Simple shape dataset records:
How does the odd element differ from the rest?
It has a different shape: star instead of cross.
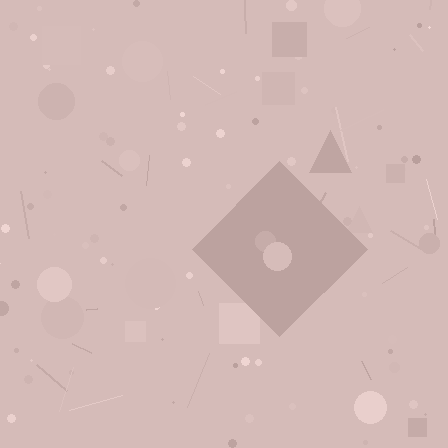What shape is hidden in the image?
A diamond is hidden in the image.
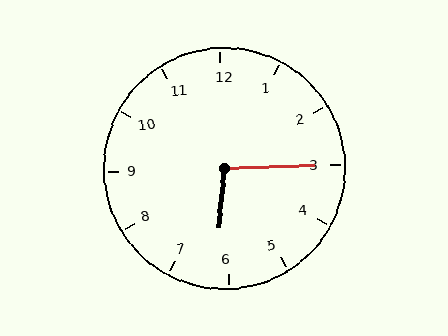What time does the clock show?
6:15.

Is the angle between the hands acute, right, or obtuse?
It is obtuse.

| WHAT THE TASK REQUIRES |
Verbatim reproduction of every record is required; images are left out.

| ANSWER TO THIS TASK |
How does the odd element differ from the rest?
It has a different shape: star instead of cross.
What shape is hidden in the image?
A diamond is hidden in the image.
What time does the clock show?
6:15.

Is the angle between the hands acute, right, or obtuse?
It is obtuse.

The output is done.